== Available data
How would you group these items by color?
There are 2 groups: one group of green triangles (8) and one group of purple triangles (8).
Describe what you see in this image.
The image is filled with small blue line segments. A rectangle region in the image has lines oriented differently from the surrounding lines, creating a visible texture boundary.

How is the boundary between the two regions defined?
====
== Available data
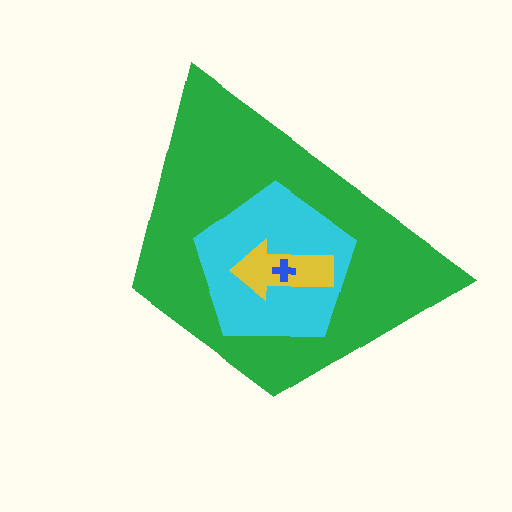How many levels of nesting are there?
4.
====
● **Your instructions**: Transcribe exactly, and only, the lines beginning at the line containing "How would you group these items by color?" and ending at the line containing "How is the boundary", both inclusive.

● **Answer below**:
How would you group these items by color?
There are 2 groups: one group of green triangles (8) and one group of purple triangles (8).
Describe what you see in this image.
The image is filled with small blue line segments. A rectangle region in the image has lines oriented differently from the surrounding lines, creating a visible texture boundary.

How is the boundary between the two regions defined?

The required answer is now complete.